◆ What the task requires
Take the line that contains "In which direction is the purple" as the first line and the last line of the material below as the final one; reproduce exactly the lines between, inclusive.

━━ Data supplied ━━

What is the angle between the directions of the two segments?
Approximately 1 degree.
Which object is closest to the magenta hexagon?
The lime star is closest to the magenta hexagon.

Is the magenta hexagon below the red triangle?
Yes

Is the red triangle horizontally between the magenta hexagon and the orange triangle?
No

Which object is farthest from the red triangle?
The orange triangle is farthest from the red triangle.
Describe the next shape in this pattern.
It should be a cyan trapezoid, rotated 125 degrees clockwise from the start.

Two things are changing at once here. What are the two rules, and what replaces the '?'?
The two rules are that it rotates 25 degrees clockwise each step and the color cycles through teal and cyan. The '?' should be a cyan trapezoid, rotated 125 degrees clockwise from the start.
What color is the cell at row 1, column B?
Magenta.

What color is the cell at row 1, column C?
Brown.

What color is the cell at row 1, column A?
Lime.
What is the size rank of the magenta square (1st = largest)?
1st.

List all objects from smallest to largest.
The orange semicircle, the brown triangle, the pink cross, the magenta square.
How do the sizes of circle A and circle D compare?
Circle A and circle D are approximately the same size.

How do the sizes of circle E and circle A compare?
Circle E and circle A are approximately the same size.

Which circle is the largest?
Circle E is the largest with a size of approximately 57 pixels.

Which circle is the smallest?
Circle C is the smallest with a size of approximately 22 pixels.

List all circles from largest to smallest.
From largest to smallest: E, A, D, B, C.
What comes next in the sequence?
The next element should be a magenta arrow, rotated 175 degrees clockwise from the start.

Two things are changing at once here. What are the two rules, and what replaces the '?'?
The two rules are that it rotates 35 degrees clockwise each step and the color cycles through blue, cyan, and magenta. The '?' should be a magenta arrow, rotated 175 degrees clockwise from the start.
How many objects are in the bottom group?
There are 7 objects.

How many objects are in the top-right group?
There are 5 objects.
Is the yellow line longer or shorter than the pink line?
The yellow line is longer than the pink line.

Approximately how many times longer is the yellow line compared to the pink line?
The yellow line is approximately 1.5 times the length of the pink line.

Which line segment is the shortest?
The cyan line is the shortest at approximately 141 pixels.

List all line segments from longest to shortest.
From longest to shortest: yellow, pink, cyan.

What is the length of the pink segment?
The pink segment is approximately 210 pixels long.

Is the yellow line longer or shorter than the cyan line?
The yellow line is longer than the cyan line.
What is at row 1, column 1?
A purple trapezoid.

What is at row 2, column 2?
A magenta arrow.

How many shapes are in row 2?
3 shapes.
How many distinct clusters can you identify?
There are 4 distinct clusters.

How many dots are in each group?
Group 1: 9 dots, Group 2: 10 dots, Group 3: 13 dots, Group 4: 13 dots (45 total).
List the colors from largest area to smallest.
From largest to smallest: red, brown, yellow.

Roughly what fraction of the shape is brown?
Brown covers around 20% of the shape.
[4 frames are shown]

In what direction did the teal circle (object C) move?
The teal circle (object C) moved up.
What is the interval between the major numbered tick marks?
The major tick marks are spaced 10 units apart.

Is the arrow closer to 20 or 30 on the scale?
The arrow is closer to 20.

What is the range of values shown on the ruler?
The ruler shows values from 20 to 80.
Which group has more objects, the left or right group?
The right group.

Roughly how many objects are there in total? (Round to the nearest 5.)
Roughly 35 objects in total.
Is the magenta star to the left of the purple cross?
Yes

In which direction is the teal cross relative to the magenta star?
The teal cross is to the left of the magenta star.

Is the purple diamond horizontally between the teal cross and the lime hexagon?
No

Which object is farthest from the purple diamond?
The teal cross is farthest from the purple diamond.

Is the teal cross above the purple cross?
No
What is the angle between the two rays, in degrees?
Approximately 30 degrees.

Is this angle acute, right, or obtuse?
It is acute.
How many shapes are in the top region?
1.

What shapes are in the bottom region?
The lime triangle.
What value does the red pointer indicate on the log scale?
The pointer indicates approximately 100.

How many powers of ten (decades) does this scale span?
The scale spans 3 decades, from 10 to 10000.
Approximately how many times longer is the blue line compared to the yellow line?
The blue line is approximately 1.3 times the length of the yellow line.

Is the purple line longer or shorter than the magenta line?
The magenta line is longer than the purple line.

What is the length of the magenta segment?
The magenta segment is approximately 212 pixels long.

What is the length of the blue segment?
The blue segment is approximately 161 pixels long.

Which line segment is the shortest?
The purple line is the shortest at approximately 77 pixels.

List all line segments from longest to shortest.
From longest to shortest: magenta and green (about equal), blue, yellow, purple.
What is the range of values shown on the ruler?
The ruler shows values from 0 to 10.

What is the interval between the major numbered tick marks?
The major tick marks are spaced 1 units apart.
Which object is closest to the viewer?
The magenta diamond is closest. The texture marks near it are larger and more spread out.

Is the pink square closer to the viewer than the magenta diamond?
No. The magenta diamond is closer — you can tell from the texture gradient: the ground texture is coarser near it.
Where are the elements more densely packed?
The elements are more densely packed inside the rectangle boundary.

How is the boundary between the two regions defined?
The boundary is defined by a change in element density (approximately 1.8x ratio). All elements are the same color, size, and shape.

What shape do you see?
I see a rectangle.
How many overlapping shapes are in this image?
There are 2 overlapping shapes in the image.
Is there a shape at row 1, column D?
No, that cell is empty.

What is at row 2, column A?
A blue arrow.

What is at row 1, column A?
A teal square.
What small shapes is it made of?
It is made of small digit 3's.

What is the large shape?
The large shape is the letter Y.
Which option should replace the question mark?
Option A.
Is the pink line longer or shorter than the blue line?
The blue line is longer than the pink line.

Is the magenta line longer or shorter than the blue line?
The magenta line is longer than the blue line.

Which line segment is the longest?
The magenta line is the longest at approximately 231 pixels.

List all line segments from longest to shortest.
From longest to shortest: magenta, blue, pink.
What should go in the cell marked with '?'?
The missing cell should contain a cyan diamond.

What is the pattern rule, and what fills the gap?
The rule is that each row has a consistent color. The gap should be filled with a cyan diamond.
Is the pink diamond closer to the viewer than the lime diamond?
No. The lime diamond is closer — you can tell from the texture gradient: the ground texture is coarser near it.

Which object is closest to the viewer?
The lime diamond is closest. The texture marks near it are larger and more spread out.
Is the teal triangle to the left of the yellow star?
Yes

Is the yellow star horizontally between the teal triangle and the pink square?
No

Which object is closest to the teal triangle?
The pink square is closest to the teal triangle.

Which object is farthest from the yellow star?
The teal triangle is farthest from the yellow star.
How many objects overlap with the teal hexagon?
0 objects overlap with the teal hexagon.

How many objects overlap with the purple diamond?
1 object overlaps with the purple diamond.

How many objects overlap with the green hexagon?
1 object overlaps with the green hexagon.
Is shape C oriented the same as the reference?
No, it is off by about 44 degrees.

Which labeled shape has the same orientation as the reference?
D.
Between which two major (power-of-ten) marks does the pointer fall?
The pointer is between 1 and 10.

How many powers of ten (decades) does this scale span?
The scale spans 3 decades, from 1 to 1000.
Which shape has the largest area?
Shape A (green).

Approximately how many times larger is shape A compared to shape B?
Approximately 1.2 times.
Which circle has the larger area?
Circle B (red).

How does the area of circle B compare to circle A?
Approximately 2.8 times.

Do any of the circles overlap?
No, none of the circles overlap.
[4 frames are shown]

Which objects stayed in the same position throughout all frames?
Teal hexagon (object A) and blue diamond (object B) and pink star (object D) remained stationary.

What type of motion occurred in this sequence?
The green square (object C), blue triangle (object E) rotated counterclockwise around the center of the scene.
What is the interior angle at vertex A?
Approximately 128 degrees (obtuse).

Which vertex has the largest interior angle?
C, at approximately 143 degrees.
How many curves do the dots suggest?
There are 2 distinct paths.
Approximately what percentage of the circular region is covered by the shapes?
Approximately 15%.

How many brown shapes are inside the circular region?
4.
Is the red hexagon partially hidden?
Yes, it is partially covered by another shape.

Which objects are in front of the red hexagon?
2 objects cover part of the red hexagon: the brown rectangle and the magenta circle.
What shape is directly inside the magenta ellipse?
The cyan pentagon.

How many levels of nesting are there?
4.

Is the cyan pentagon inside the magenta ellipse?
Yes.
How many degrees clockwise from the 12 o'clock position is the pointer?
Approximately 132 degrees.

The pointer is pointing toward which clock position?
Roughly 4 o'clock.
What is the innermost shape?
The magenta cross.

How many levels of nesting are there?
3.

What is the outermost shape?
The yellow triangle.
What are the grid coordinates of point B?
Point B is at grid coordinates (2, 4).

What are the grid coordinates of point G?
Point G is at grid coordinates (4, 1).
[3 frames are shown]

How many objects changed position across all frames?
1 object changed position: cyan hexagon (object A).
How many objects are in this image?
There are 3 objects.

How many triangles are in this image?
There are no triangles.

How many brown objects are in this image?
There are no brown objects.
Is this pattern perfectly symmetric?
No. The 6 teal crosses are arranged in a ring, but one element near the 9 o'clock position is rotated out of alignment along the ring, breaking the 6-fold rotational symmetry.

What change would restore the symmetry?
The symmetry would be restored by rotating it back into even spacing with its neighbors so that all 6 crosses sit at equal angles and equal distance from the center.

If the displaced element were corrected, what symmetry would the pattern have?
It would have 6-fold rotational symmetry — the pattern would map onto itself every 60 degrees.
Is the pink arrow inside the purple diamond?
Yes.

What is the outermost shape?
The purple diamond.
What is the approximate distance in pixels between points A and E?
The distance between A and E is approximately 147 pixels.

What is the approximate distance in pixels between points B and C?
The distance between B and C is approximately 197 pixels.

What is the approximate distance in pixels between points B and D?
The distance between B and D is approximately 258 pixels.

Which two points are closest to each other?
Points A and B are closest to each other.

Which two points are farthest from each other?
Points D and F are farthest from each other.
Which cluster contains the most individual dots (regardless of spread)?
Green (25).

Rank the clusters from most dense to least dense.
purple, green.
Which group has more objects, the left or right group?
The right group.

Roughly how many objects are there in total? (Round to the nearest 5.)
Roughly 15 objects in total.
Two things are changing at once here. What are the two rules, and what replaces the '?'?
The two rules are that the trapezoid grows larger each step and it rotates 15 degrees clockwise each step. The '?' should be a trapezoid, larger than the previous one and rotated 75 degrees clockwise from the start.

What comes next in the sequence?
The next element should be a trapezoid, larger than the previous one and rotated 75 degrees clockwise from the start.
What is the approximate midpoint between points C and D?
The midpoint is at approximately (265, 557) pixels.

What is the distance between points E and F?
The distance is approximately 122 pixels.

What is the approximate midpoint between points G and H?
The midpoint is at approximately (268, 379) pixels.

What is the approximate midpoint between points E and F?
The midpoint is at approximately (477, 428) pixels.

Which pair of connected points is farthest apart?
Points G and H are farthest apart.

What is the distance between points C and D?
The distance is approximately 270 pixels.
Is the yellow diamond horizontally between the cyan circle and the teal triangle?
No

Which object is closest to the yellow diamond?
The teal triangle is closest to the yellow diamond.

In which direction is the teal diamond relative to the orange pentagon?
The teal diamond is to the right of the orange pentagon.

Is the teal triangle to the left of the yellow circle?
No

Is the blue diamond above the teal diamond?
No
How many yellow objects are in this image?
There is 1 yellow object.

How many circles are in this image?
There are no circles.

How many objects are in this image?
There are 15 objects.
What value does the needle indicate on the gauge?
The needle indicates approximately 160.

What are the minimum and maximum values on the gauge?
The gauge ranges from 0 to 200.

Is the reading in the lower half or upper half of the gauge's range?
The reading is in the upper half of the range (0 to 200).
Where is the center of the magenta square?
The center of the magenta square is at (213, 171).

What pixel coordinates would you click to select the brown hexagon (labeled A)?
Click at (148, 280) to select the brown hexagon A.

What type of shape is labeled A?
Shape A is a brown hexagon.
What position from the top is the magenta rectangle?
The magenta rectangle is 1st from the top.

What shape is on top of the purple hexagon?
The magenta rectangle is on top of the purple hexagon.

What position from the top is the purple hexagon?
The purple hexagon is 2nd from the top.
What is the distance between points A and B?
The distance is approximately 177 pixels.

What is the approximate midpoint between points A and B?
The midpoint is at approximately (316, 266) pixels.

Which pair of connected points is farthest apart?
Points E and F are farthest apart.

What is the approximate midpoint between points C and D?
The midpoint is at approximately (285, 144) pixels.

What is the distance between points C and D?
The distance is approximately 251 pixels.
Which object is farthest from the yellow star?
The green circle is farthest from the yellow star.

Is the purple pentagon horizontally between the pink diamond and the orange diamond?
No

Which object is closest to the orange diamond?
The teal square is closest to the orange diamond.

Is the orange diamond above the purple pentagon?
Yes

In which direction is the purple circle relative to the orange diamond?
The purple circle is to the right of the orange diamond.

━━━

◆ Solution for this exercise
In which direction is the purple circle relative to the orange diamond?
The purple circle is to the right of the orange diamond.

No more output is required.